#### Data provided:
--

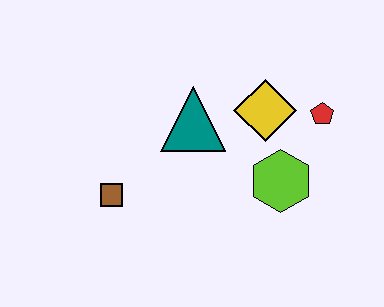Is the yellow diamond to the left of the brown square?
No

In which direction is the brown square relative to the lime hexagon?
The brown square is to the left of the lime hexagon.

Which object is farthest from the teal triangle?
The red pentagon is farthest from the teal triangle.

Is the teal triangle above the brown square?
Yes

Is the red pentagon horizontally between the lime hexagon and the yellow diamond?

--

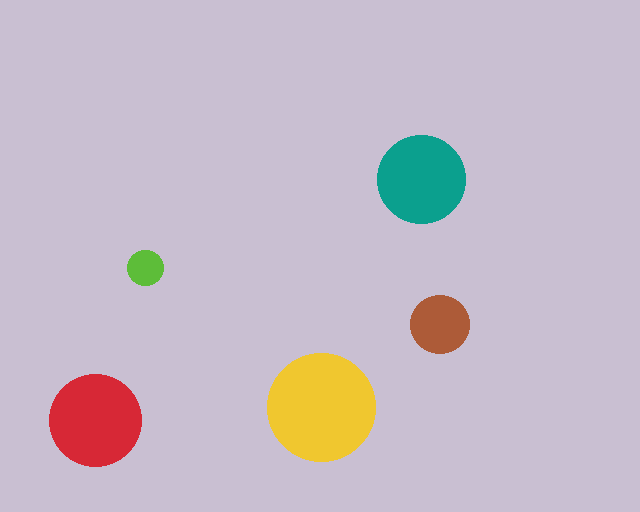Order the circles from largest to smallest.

--

#### Your instructions:
Return exactly the lines from the one with "Is the yellow" to the one with "Is the red pentagon", both ends kept, and only those. Images are left out.

#### Response to this task:
Is the yellow diamond to the left of the brown square?
No

In which direction is the brown square relative to the lime hexagon?
The brown square is to the left of the lime hexagon.

Which object is farthest from the teal triangle?
The red pentagon is farthest from the teal triangle.

Is the teal triangle above the brown square?
Yes

Is the red pentagon horizontally between the lime hexagon and the yellow diamond?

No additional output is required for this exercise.